### Directions for this task
Start at the line that contains "How many distinct paths" in the listing below and extract every line through the last, exactly; leave pictures out.

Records
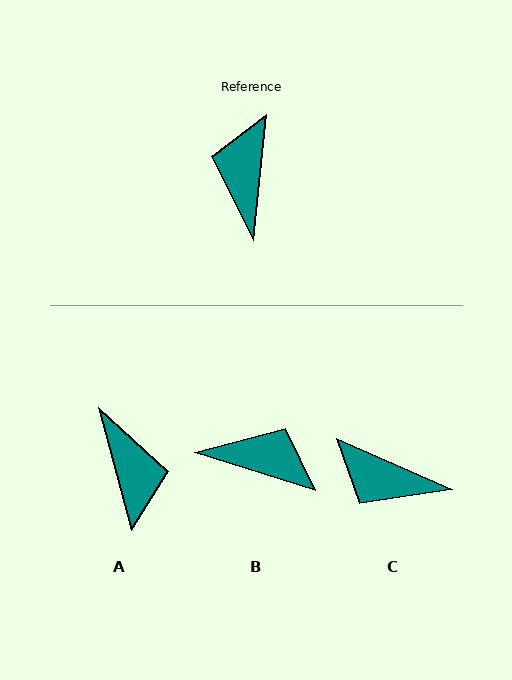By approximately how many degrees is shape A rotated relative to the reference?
Approximately 159 degrees clockwise.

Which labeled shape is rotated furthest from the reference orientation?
A, about 159 degrees away.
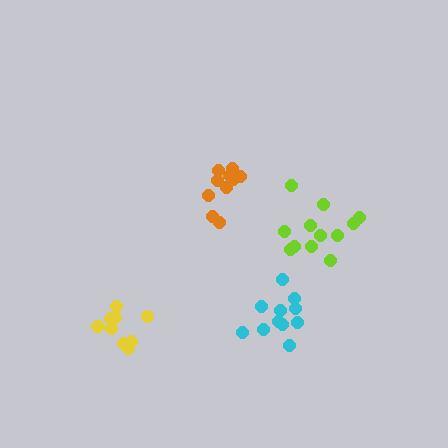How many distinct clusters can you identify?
There are 4 distinct clusters.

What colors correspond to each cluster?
The clusters are colored: orange, cyan, yellow, lime.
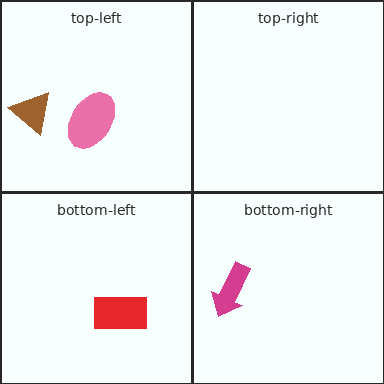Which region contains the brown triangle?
The top-left region.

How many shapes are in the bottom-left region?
1.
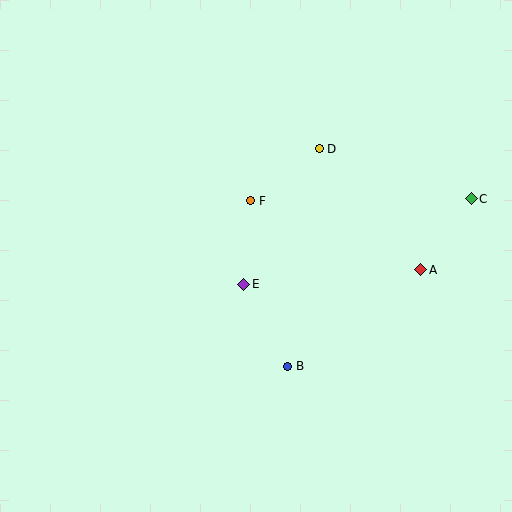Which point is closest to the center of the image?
Point E at (244, 284) is closest to the center.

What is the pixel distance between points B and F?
The distance between B and F is 170 pixels.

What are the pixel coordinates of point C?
Point C is at (471, 199).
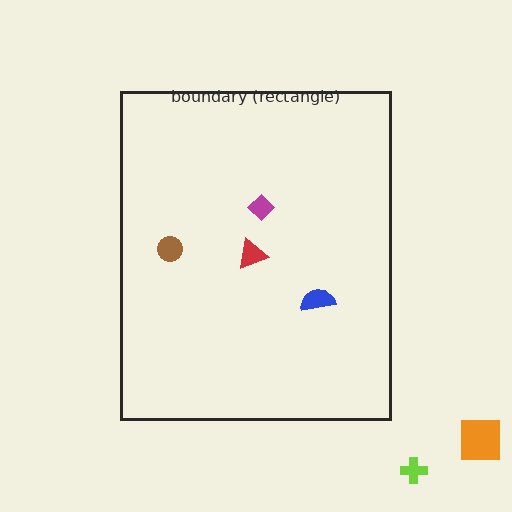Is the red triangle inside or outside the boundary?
Inside.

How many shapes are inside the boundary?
4 inside, 2 outside.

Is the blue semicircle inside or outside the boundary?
Inside.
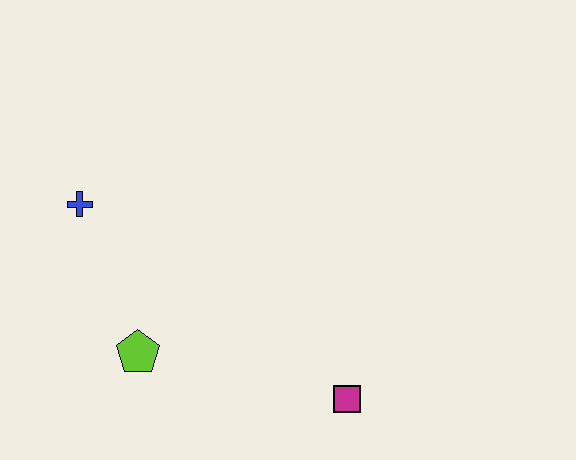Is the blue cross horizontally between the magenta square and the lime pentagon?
No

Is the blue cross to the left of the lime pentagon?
Yes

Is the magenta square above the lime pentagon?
No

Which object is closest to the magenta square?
The lime pentagon is closest to the magenta square.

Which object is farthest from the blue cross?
The magenta square is farthest from the blue cross.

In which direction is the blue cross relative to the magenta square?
The blue cross is to the left of the magenta square.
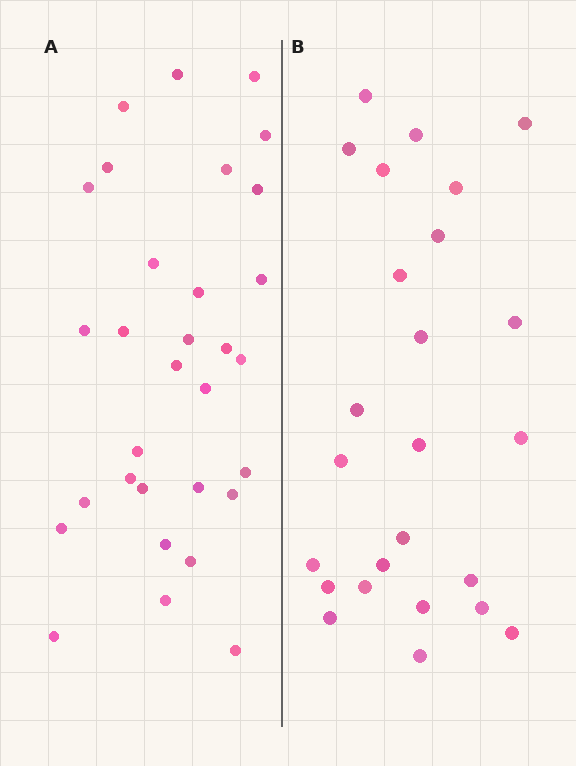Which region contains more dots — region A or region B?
Region A (the left region) has more dots.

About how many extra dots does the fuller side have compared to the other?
Region A has about 6 more dots than region B.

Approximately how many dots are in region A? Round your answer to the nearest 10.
About 30 dots. (The exact count is 31, which rounds to 30.)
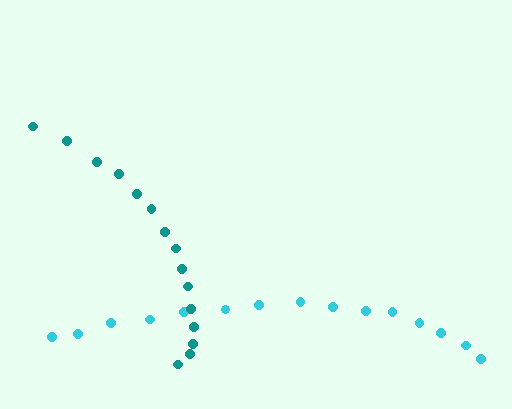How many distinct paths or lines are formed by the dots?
There are 2 distinct paths.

### Answer for the task
How many distinct paths or lines are formed by the dots?
There are 2 distinct paths.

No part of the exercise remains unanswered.